──────── AVAILABLE RECORDS ────────
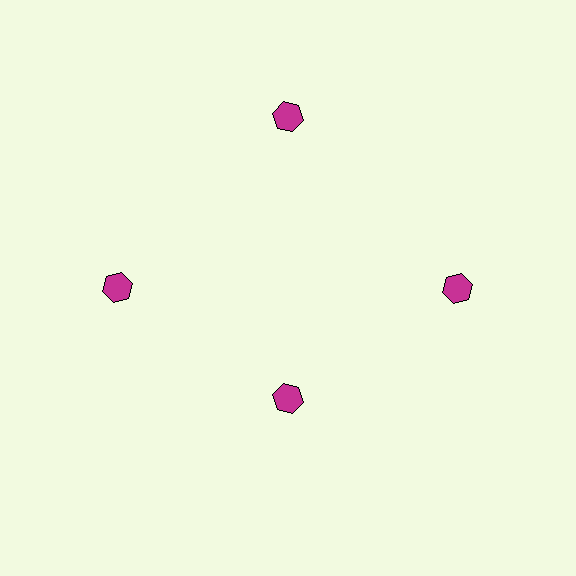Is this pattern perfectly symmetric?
No. The 4 magenta hexagons are arranged in a ring, but one element near the 6 o'clock position is pulled inward toward the center, breaking the 4-fold rotational symmetry.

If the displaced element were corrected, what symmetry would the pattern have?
It would have 4-fold rotational symmetry — the pattern would map onto itself every 90 degrees.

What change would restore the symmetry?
The symmetry would be restored by moving it outward, back onto the ring so that all 4 hexagons sit at equal angles and equal distance from the center.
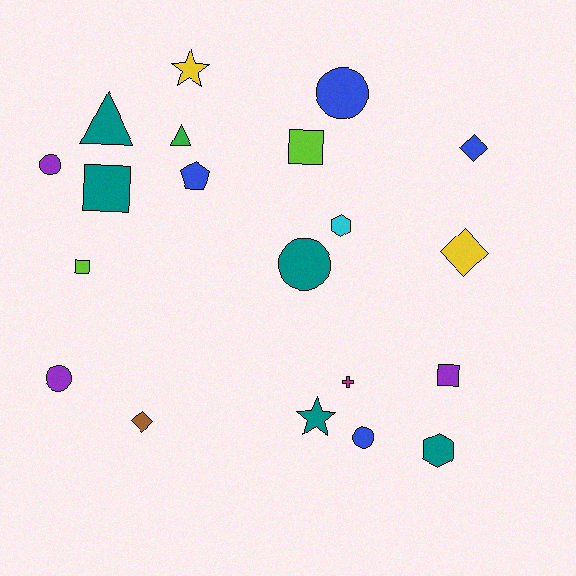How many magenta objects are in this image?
There is 1 magenta object.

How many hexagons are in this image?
There are 2 hexagons.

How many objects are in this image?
There are 20 objects.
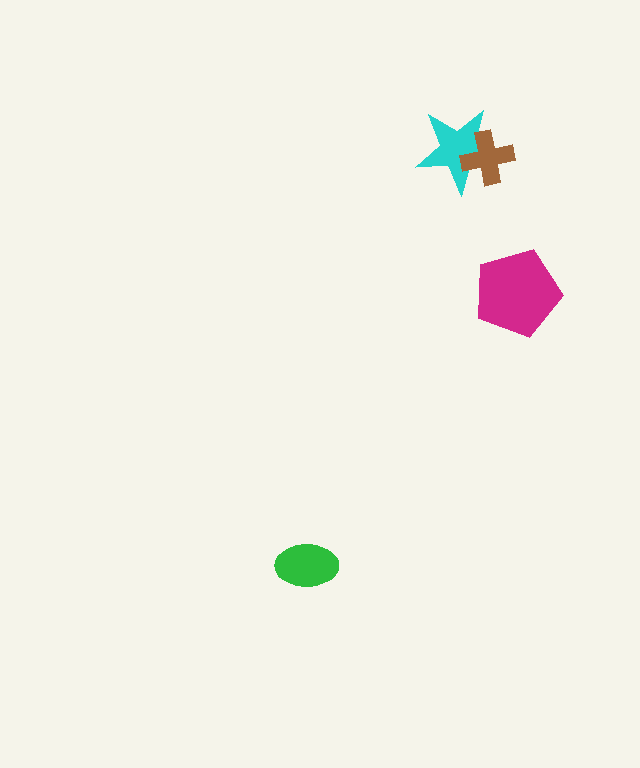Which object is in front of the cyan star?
The brown cross is in front of the cyan star.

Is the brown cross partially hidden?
No, no other shape covers it.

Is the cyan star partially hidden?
Yes, it is partially covered by another shape.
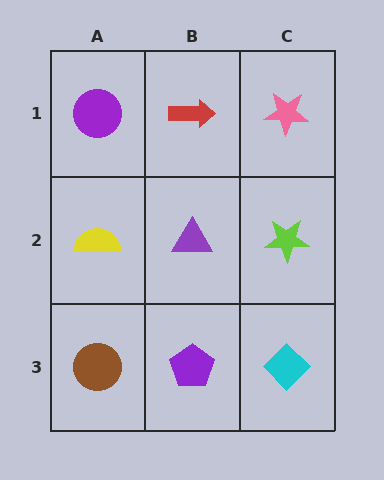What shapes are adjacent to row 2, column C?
A pink star (row 1, column C), a cyan diamond (row 3, column C), a purple triangle (row 2, column B).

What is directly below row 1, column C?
A lime star.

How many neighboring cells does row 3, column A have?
2.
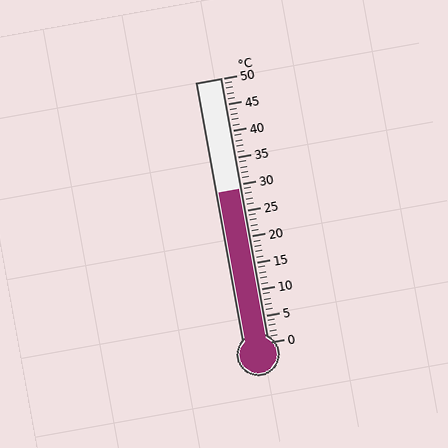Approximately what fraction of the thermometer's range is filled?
The thermometer is filled to approximately 60% of its range.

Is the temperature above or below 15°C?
The temperature is above 15°C.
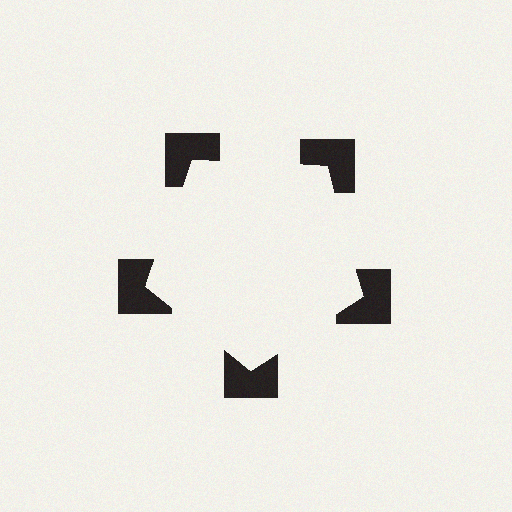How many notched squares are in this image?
There are 5 — one at each vertex of the illusory pentagon.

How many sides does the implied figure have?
5 sides.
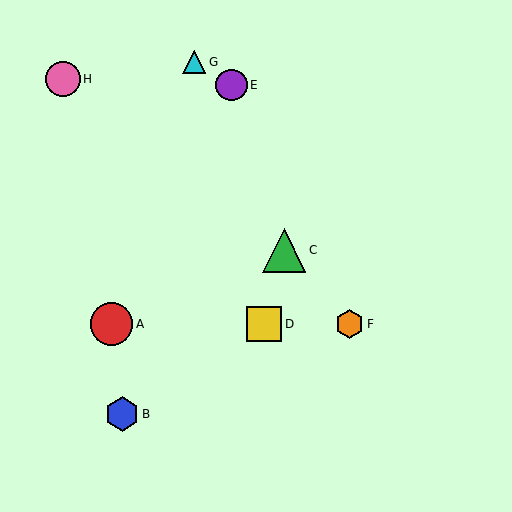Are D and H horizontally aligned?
No, D is at y≈324 and H is at y≈79.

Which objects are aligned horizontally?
Objects A, D, F are aligned horizontally.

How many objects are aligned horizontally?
3 objects (A, D, F) are aligned horizontally.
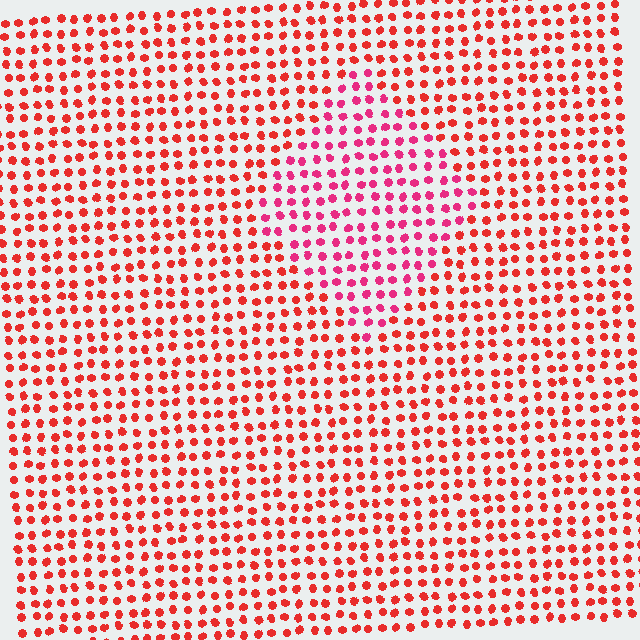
────────
_PROBLEM STATEMENT_
Would you transcribe all of the entries above exactly, minus the images?

_ANSWER TO THIS PROBLEM_
Is this pattern perfectly symmetric?
No. The 4 magenta hexagons are arranged in a ring, but one element near the 6 o'clock position is pulled inward toward the center, breaking the 4-fold rotational symmetry.

If the displaced element were corrected, what symmetry would the pattern have?
It would have 4-fold rotational symmetry — the pattern would map onto itself every 90 degrees.

What change would restore the symmetry?
The symmetry would be restored by moving it outward, back onto the ring so that all 4 hexagons sit at equal angles and equal distance from the center.
How many magenta objects are in this image?
There is 1 magenta object.

How many hexagons are in this image?
There are 2 hexagons.

How many objects are in this image?
There are 20 objects.
Which object is in front of the cyan star?
The brown cross is in front of the cyan star.

Is the brown cross partially hidden?
No, no other shape covers it.

Is the cyan star partially hidden?
Yes, it is partially covered by another shape.
What shapes are adjacent to row 2, column C?
A pink star (row 1, column C), a cyan diamond (row 3, column C), a purple triangle (row 2, column B).

What is directly below row 1, column C?
A lime star.

How many neighboring cells does row 3, column A have?
2.
Approximately what fraction of the thermometer's range is filled?
The thermometer is filled to approximately 60% of its range.

Is the temperature above or below 15°C?
The temperature is above 15°C.
How many notched squares are in this image?
There are 5 — one at each vertex of the illusory pentagon.

How many sides does the implied figure have?
5 sides.
Are D and H horizontally aligned?
No, D is at y≈324 and H is at y≈79.

Which objects are aligned horizontally?
Objects A, D, F are aligned horizontally.

How many objects are aligned horizontally?
3 objects (A, D, F) are aligned horizontally.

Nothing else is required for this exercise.